→ Information provided:
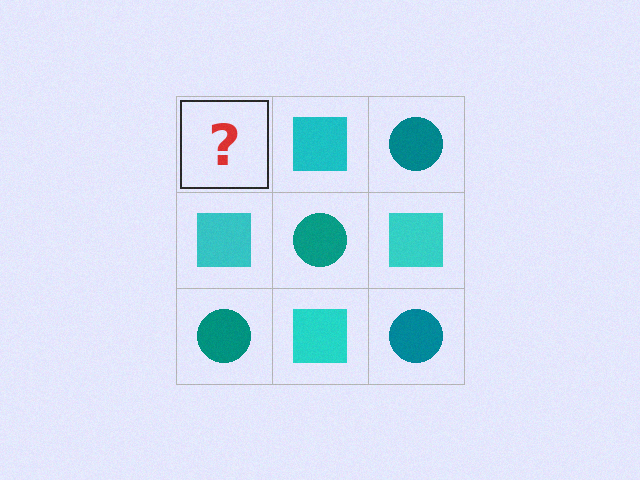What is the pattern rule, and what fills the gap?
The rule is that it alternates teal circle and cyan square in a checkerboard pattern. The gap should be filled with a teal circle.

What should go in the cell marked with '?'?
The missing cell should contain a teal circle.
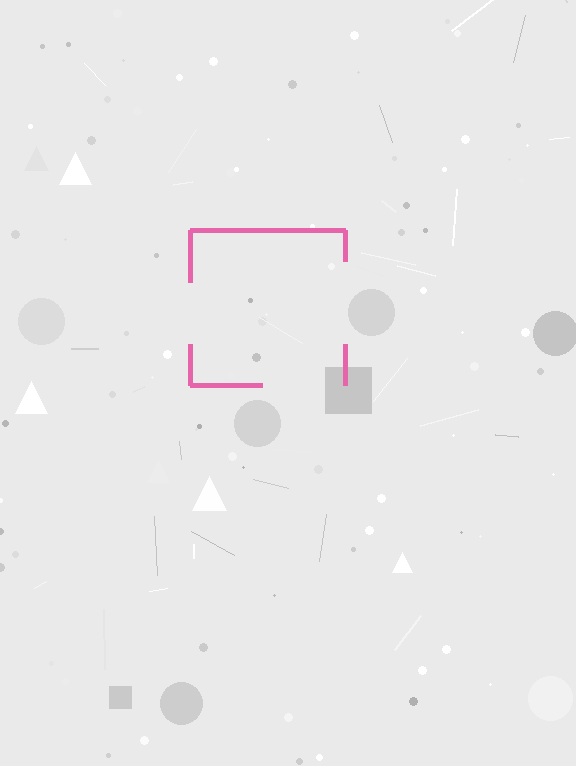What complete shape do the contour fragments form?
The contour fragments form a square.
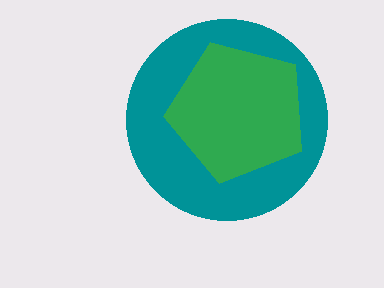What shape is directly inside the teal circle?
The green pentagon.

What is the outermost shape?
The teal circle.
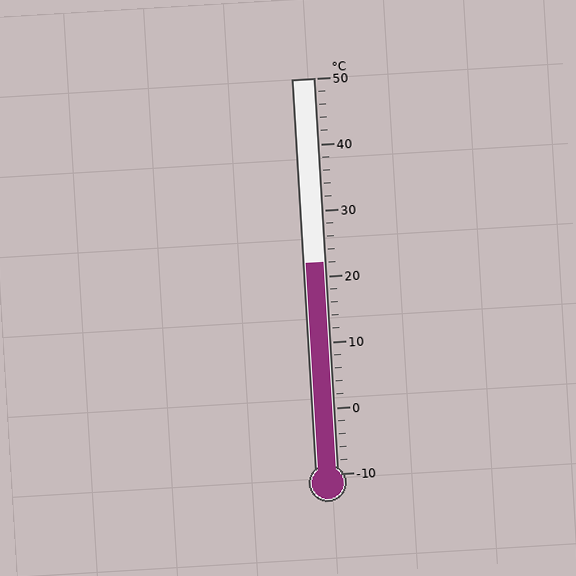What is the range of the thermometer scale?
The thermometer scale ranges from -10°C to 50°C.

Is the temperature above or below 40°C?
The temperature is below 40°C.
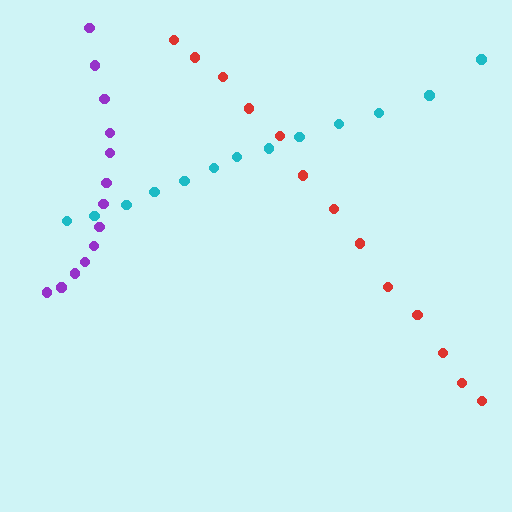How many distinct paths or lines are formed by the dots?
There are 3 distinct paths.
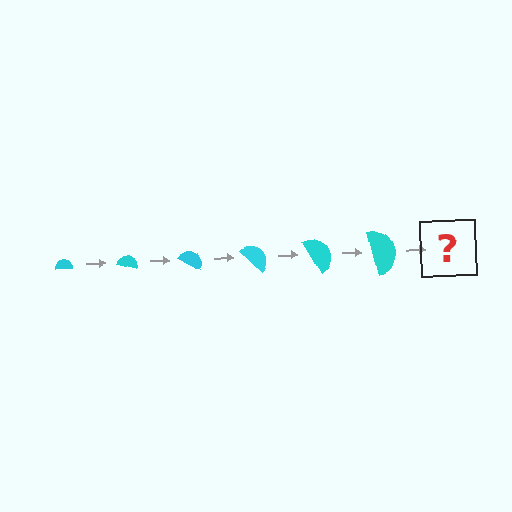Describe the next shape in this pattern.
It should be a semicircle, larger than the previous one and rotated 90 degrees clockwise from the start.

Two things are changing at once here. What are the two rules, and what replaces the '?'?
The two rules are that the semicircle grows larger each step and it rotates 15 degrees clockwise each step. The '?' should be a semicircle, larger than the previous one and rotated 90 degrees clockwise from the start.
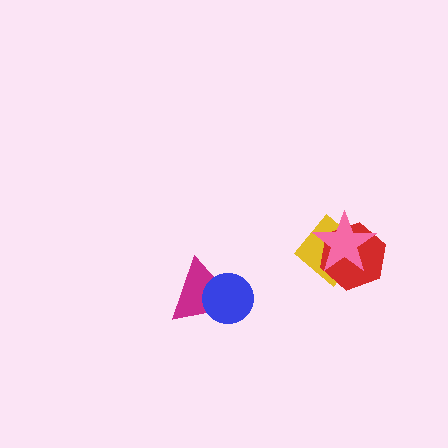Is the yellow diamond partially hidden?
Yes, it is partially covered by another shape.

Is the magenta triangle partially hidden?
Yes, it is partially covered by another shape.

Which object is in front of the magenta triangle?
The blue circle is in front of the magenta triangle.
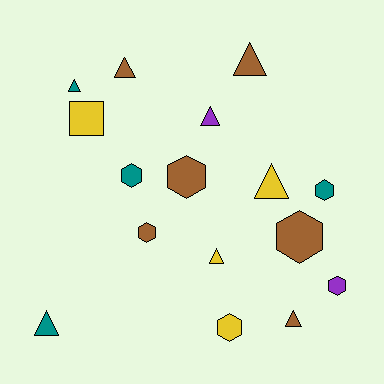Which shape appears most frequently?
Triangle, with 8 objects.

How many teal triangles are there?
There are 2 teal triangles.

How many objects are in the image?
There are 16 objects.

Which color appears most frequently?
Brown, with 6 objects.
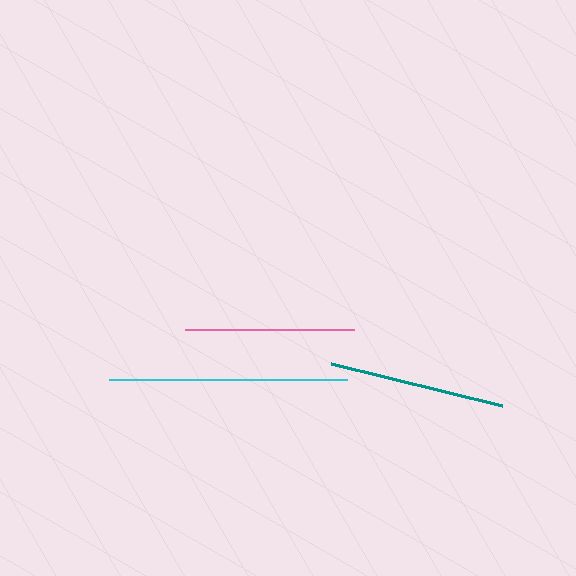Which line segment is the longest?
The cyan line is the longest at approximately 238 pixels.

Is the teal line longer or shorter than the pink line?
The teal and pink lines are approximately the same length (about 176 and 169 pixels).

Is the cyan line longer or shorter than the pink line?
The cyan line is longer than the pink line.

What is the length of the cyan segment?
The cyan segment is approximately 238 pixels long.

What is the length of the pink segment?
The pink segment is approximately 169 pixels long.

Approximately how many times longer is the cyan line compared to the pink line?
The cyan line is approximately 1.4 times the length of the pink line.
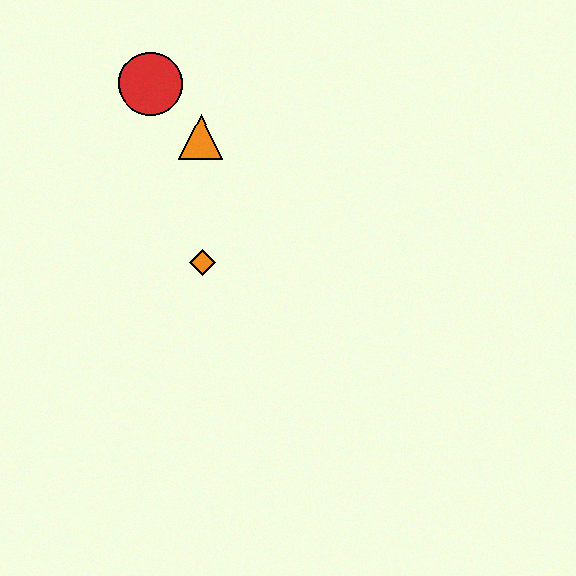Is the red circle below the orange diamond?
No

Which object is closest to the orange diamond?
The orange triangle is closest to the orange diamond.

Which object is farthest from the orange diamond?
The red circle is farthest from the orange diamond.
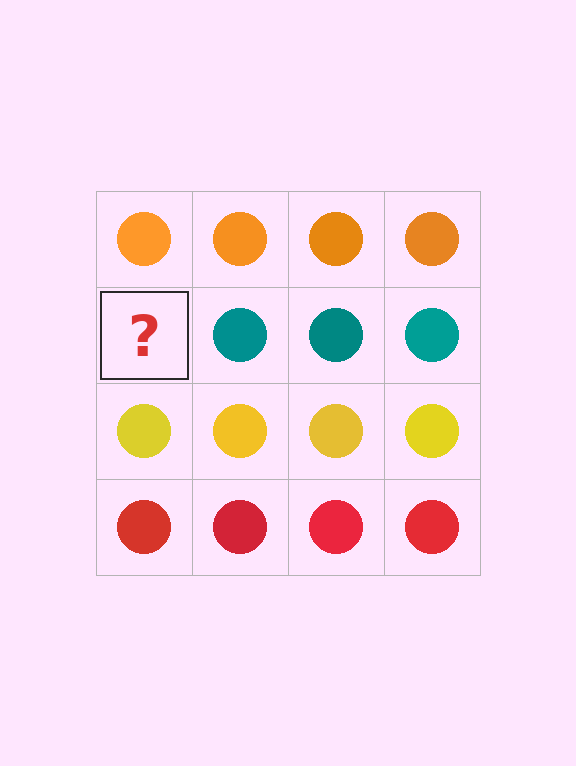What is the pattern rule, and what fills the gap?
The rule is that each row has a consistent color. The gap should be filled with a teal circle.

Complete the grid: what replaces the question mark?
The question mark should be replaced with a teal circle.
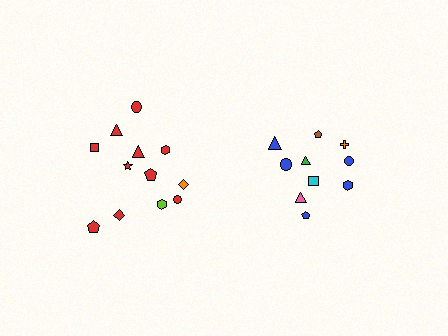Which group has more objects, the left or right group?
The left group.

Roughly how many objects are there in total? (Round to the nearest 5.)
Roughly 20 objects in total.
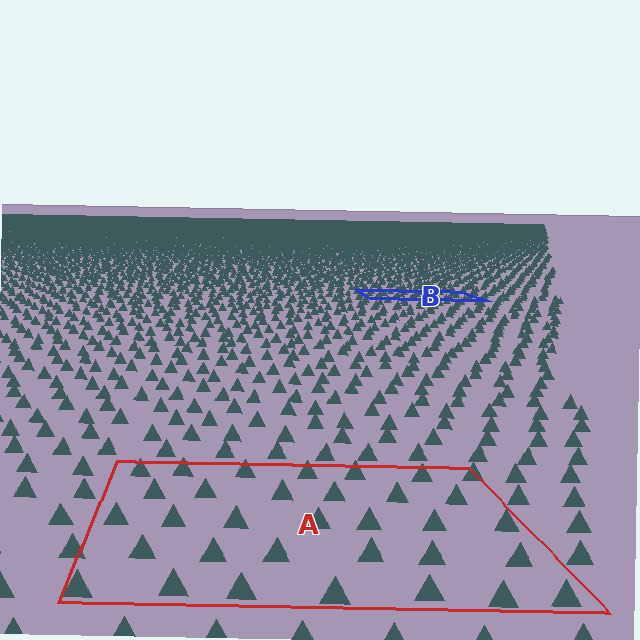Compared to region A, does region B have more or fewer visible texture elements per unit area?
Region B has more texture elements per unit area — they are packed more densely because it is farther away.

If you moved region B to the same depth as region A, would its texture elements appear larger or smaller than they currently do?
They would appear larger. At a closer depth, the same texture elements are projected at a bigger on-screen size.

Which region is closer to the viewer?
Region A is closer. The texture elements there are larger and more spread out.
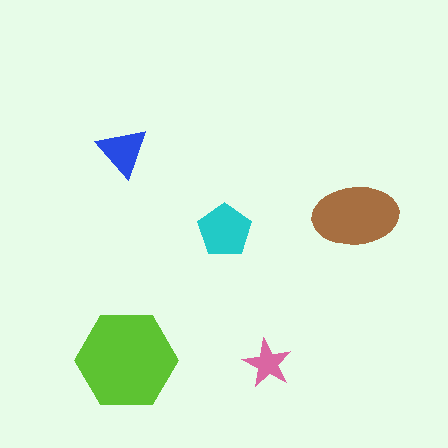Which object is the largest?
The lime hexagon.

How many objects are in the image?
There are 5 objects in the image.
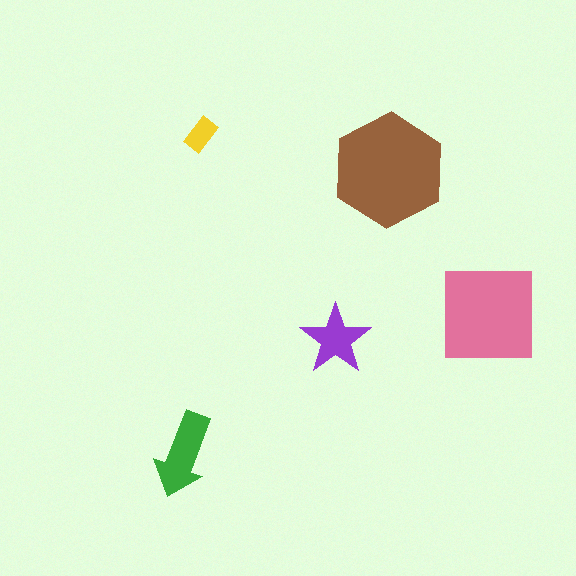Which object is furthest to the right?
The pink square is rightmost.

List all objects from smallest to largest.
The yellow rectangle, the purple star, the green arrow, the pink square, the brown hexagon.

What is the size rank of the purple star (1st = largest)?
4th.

→ Directions for this task: The pictures should not appear in the copy; every other part of the records above must be returned exactly.

→ Response:
What is the pattern rule, and what fills the gap?
The rule is that it alternates teal circle and cyan square in a checkerboard pattern. The gap should be filled with a teal circle.

What should go in the cell marked with '?'?
The missing cell should contain a teal circle.
What complete shape do the contour fragments form?
The contour fragments form a square.
What shape is directly inside the teal circle?
The green pentagon.

What is the outermost shape?
The teal circle.
What is the range of the thermometer scale?
The thermometer scale ranges from -10°C to 50°C.

Is the temperature above or below 40°C?
The temperature is below 40°C.
How many distinct paths or lines are formed by the dots?
There are 3 distinct paths.
Describe the next shape in this pattern.
It should be a semicircle, larger than the previous one and rotated 90 degrees clockwise from the start.

Two things are changing at once here. What are the two rules, and what replaces the '?'?
The two rules are that the semicircle grows larger each step and it rotates 15 degrees clockwise each step. The '?' should be a semicircle, larger than the previous one and rotated 90 degrees clockwise from the start.
Is the yellow diamond partially hidden?
Yes, it is partially covered by another shape.

Is the magenta triangle partially hidden?
Yes, it is partially covered by another shape.

Which object is in front of the magenta triangle?
The blue circle is in front of the magenta triangle.
Which shape appears most frequently?
Triangle, with 8 objects.

How many teal triangles are there?
There are 2 teal triangles.

How many objects are in the image?
There are 16 objects.

Which color appears most frequently?
Brown, with 6 objects.
Which line segment is the longest?
The cyan line is the longest at approximately 238 pixels.

Is the teal line longer or shorter than the pink line?
The teal and pink lines are approximately the same length (about 176 and 169 pixels).

Is the cyan line longer or shorter than the pink line?
The cyan line is longer than the pink line.

What is the length of the cyan segment?
The cyan segment is approximately 238 pixels long.

What is the length of the pink segment?
The pink segment is approximately 169 pixels long.

Approximately how many times longer is the cyan line compared to the pink line?
The cyan line is approximately 1.4 times the length of the pink line.
Is the red circle below the orange diamond?
No

Which object is closest to the orange diamond?
The orange triangle is closest to the orange diamond.

Which object is farthest from the orange diamond?
The red circle is farthest from the orange diamond.
What is the pattern rule, and what fills the gap?
The rule is that each row has a consistent color. The gap should be filled with a teal circle.

Complete the grid: what replaces the question mark?
The question mark should be replaced with a teal circle.
Which group has more objects, the left or right group?
The left group.

Roughly how many objects are there in total? (Round to the nearest 5.)
Roughly 20 objects in total.
Compared to region A, does region B have more or fewer visible texture elements per unit area?
Region B has more texture elements per unit area — they are packed more densely because it is farther away.

If you moved region B to the same depth as region A, would its texture elements appear larger or smaller than they currently do?
They would appear larger. At a closer depth, the same texture elements are projected at a bigger on-screen size.

Which region is closer to the viewer?
Region A is closer. The texture elements there are larger and more spread out.
Which object is the largest?
The lime hexagon.

How many objects are in the image?
There are 5 objects in the image.
Which object is furthest to the right?
The pink square is rightmost.

List all objects from smallest to largest.
The yellow rectangle, the purple star, the green arrow, the pink square, the brown hexagon.

What is the size rank of the purple star (1st = largest)?
4th.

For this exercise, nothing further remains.